▸ PROBLEM DETAILS: Transcribe everything in the data word for word. Pictures are left out.

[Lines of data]
□ □ □

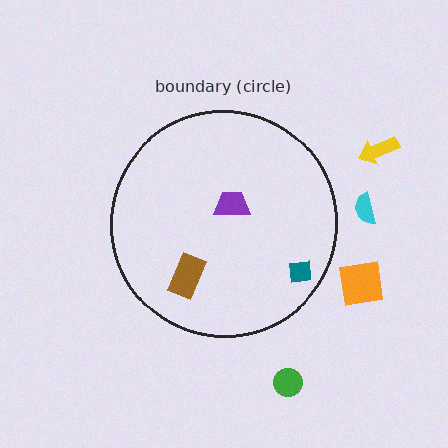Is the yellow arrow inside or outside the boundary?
Outside.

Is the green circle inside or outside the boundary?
Outside.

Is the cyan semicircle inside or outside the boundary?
Outside.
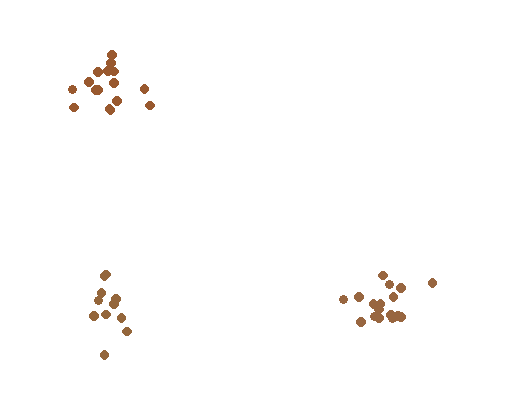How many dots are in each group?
Group 1: 16 dots, Group 2: 11 dots, Group 3: 17 dots (44 total).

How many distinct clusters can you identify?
There are 3 distinct clusters.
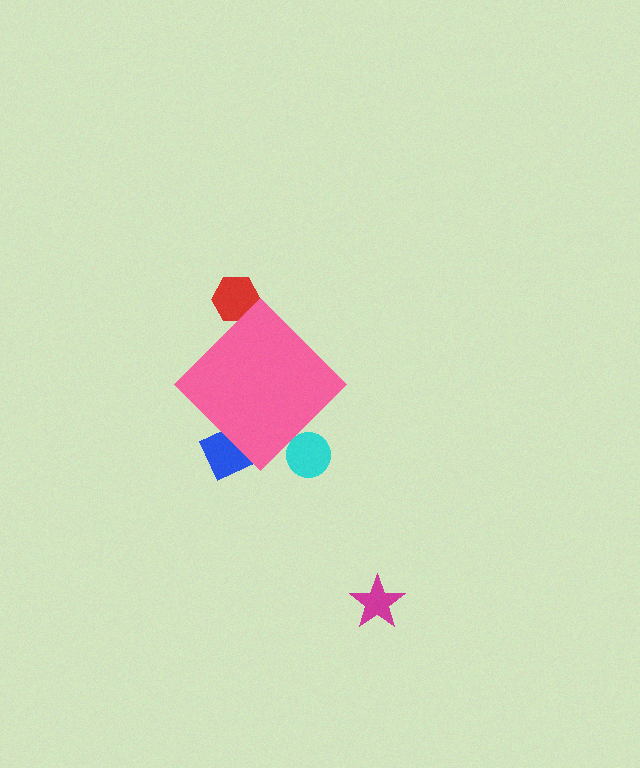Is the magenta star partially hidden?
No, the magenta star is fully visible.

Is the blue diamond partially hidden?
Yes, the blue diamond is partially hidden behind the pink diamond.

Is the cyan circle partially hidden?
No, the cyan circle is fully visible.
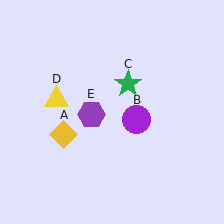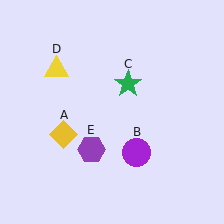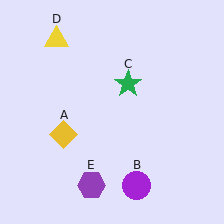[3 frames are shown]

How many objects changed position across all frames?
3 objects changed position: purple circle (object B), yellow triangle (object D), purple hexagon (object E).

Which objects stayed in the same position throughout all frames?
Yellow diamond (object A) and green star (object C) remained stationary.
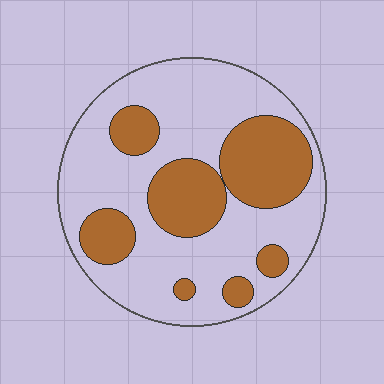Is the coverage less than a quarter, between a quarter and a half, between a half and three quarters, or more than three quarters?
Between a quarter and a half.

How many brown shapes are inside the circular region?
7.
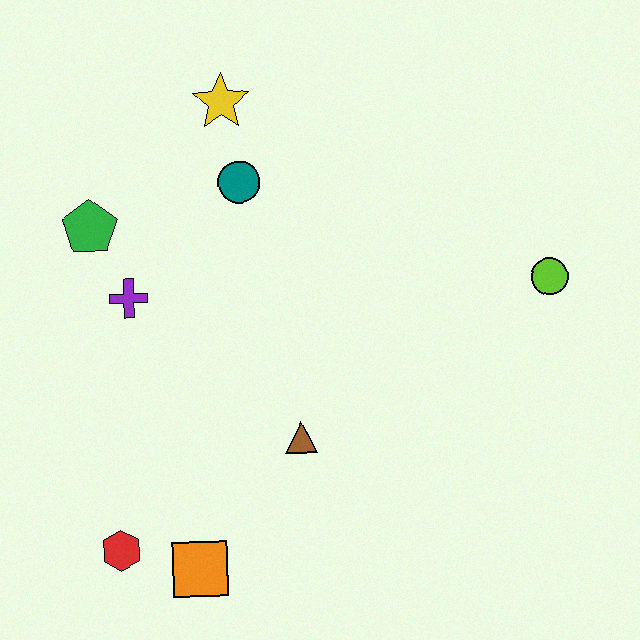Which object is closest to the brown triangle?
The orange square is closest to the brown triangle.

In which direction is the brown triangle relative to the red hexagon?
The brown triangle is to the right of the red hexagon.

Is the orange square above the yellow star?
No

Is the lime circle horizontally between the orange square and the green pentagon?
No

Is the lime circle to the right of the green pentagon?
Yes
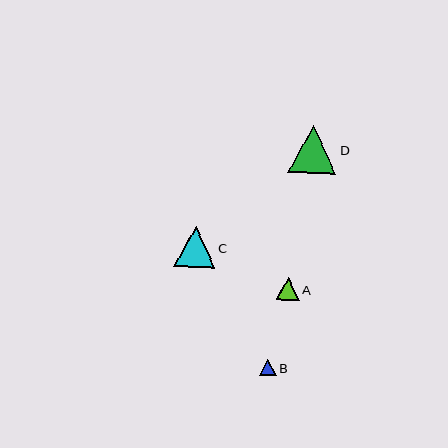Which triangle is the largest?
Triangle D is the largest with a size of approximately 48 pixels.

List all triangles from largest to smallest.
From largest to smallest: D, C, A, B.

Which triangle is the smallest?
Triangle B is the smallest with a size of approximately 17 pixels.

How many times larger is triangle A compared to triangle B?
Triangle A is approximately 1.3 times the size of triangle B.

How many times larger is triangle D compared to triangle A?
Triangle D is approximately 2.1 times the size of triangle A.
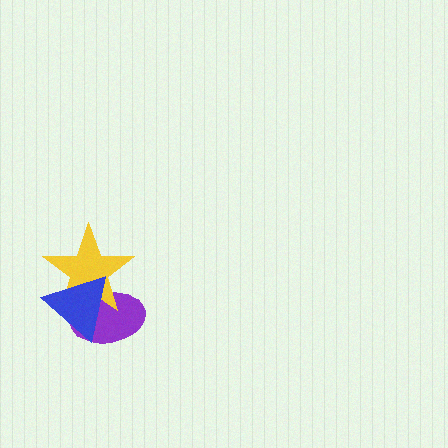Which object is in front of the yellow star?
The blue triangle is in front of the yellow star.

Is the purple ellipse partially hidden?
Yes, it is partially covered by another shape.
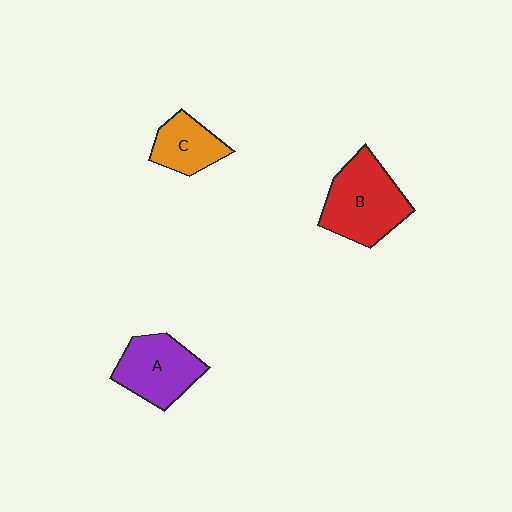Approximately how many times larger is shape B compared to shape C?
Approximately 1.7 times.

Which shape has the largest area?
Shape B (red).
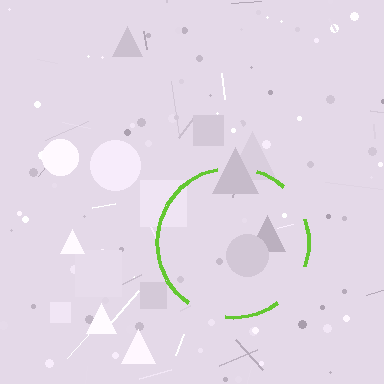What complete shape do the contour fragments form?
The contour fragments form a circle.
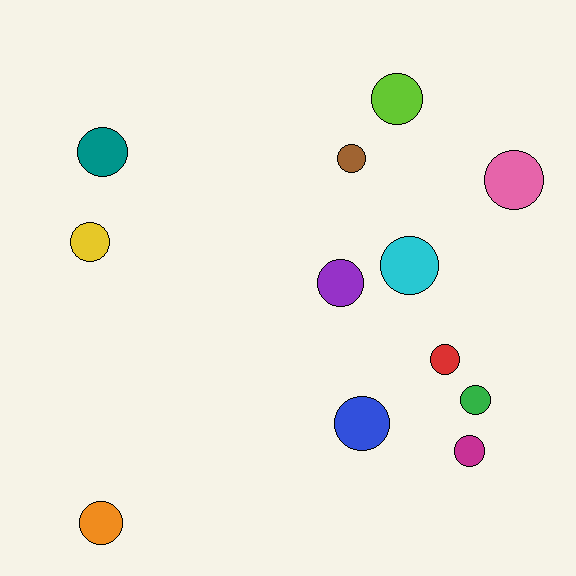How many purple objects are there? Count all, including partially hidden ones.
There is 1 purple object.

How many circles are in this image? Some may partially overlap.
There are 12 circles.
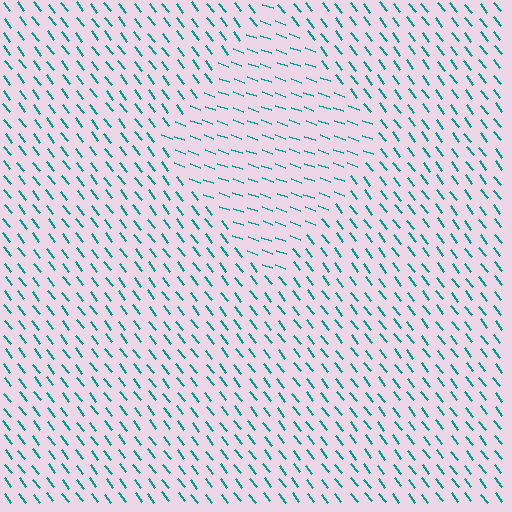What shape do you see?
I see a diamond.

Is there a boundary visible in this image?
Yes, there is a texture boundary formed by a change in line orientation.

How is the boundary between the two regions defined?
The boundary is defined purely by a change in line orientation (approximately 33 degrees difference). All lines are the same color and thickness.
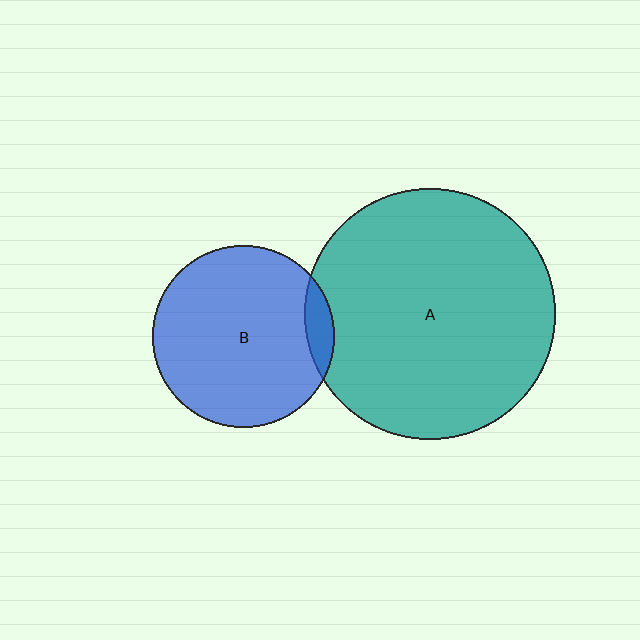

□ □ □

▸ FINAL RESULT:
Is the yellow arrow inside or outside the boundary?
Outside.

Is the green circle inside or outside the boundary?
Outside.

Is the cyan semicircle inside or outside the boundary?
Outside.
How many dots are in each group?
Group 1: 16 dots, Group 2: 11 dots, Group 3: 17 dots (44 total).

How many distinct clusters can you identify?
There are 3 distinct clusters.
Is the magenta star partially hidden?
No, the magenta star is fully visible.

Is the blue diamond partially hidden?
Yes, the blue diamond is partially hidden behind the pink diamond.

Is the cyan circle partially hidden?
No, the cyan circle is fully visible.
[3 frames are shown]

How many objects changed position across all frames?
3 objects changed position: purple circle (object B), yellow triangle (object D), purple hexagon (object E).

Which objects stayed in the same position throughout all frames?
Yellow diamond (object A) and green star (object C) remained stationary.
Is the coverage less than a quarter, between a quarter and a half, between a half and three quarters, or more than three quarters?
Between a quarter and a half.

How many brown shapes are inside the circular region?
7.
Which object is closest to the brown triangle?
The orange square is closest to the brown triangle.

In which direction is the brown triangle relative to the red hexagon?
The brown triangle is to the right of the red hexagon.

Is the orange square above the yellow star?
No

Is the lime circle horizontally between the orange square and the green pentagon?
No

Is the lime circle to the right of the green pentagon?
Yes
Which triangle is the largest?
Triangle D is the largest with a size of approximately 48 pixels.

List all triangles from largest to smallest.
From largest to smallest: D, C, A, B.

Which triangle is the smallest?
Triangle B is the smallest with a size of approximately 17 pixels.

How many times larger is triangle A compared to triangle B?
Triangle A is approximately 1.3 times the size of triangle B.

How many times larger is triangle D compared to triangle A?
Triangle D is approximately 2.1 times the size of triangle A.
Which object is in front of the yellow star?
The blue triangle is in front of the yellow star.

Is the purple ellipse partially hidden?
Yes, it is partially covered by another shape.
Approximately how many times larger is shape B compared to shape C?
Approximately 1.7 times.

Which shape has the largest area?
Shape B (red).
What complete shape do the contour fragments form?
The contour fragments form a circle.
How many purple objects are there? Count all, including partially hidden ones.
There is 1 purple object.

How many circles are in this image? Some may partially overlap.
There are 12 circles.
What shape do you see?
I see a diamond.

Is there a boundary visible in this image?
Yes, there is a texture boundary formed by a change in line orientation.

How is the boundary between the two regions defined?
The boundary is defined purely by a change in line orientation (approximately 33 degrees difference). All lines are the same color and thickness.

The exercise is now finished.